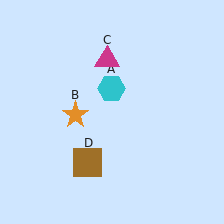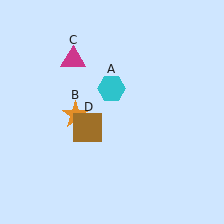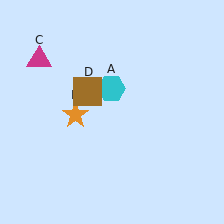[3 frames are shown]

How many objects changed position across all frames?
2 objects changed position: magenta triangle (object C), brown square (object D).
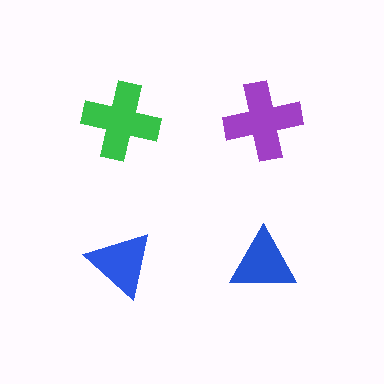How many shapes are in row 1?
2 shapes.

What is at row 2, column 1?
A blue triangle.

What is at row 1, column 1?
A green cross.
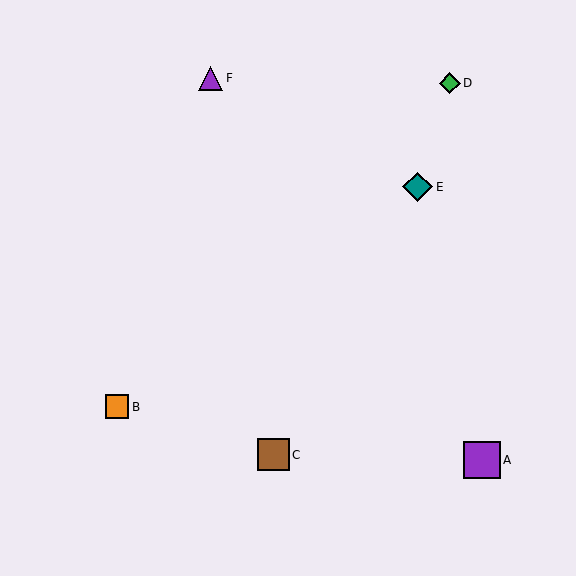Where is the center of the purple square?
The center of the purple square is at (482, 460).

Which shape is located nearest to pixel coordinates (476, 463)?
The purple square (labeled A) at (482, 460) is nearest to that location.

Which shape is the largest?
The purple square (labeled A) is the largest.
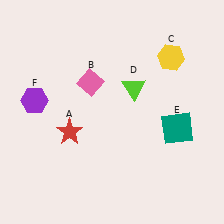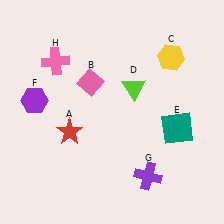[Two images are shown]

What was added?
A purple cross (G), a pink cross (H) were added in Image 2.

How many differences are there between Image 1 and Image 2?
There are 2 differences between the two images.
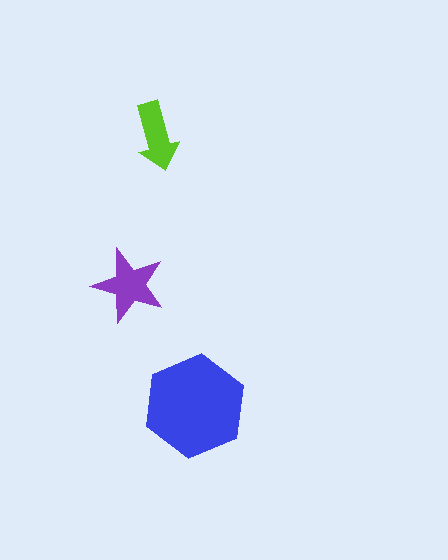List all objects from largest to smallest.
The blue hexagon, the purple star, the lime arrow.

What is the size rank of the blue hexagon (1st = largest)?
1st.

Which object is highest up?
The lime arrow is topmost.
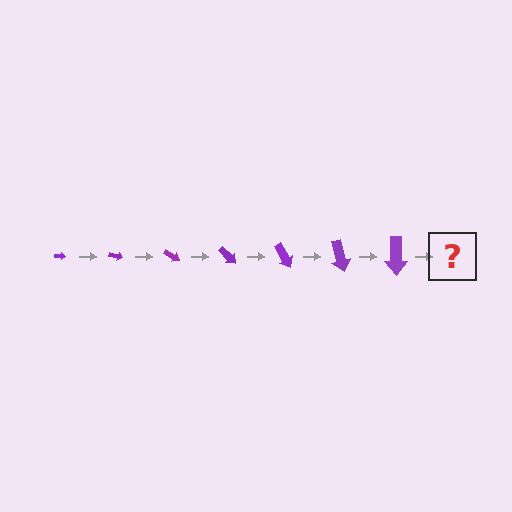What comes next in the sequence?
The next element should be an arrow, larger than the previous one and rotated 105 degrees clockwise from the start.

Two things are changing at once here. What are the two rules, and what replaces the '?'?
The two rules are that the arrow grows larger each step and it rotates 15 degrees clockwise each step. The '?' should be an arrow, larger than the previous one and rotated 105 degrees clockwise from the start.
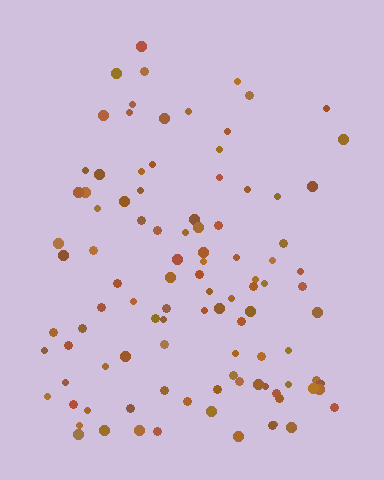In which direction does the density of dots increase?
From top to bottom, with the bottom side densest.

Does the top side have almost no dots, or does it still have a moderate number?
Still a moderate number, just noticeably fewer than the bottom.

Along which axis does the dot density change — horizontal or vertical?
Vertical.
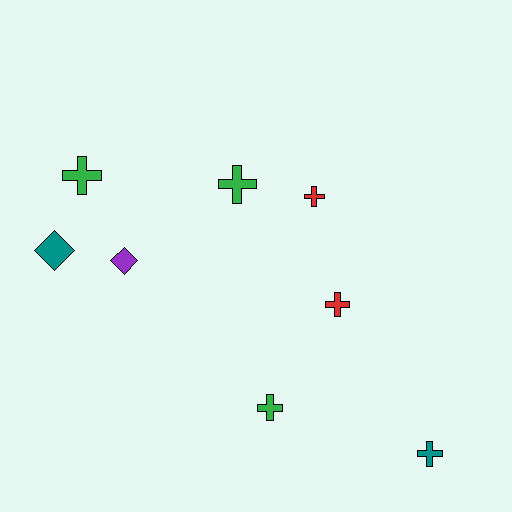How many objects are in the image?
There are 8 objects.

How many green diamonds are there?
There are no green diamonds.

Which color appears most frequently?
Green, with 3 objects.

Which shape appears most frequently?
Cross, with 6 objects.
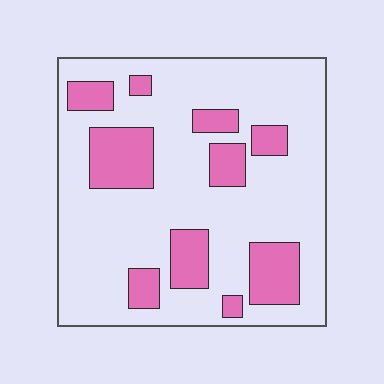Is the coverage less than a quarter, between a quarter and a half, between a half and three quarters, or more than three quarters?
Less than a quarter.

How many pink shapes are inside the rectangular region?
10.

# # #

• _Goal_
From the material above, reproduce only what runs from the line holding "What is at row 2, column 1?" down to the line holding "[Two images are shown]", both included, pictures excluded.

• _Exercise result_
What is at row 2, column 1?
A blue triangle.

What is at row 1, column 1?
A green cross.
Where is the center of the purple square?
The center of the purple square is at (482, 460).

Which shape is located nearest to pixel coordinates (476, 463)?
The purple square (labeled A) at (482, 460) is nearest to that location.

Which shape is the largest?
The purple square (labeled A) is the largest.
[Two images are shown]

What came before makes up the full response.